Quote only the lines from the line containing "Is the reading" to the line containing "What value does", with both of those lines included, please, exactly as written.

**Records provided**
—————

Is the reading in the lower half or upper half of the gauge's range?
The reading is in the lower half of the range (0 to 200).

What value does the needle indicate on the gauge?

—————

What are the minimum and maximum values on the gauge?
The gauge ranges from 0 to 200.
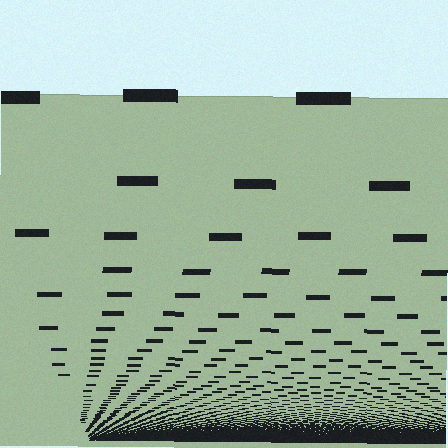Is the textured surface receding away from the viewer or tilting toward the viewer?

—————

**Answer for this exercise**
Is the reading in the lower half or upper half of the gauge's range?
The reading is in the lower half of the range (0 to 200).

What value does the needle indicate on the gauge?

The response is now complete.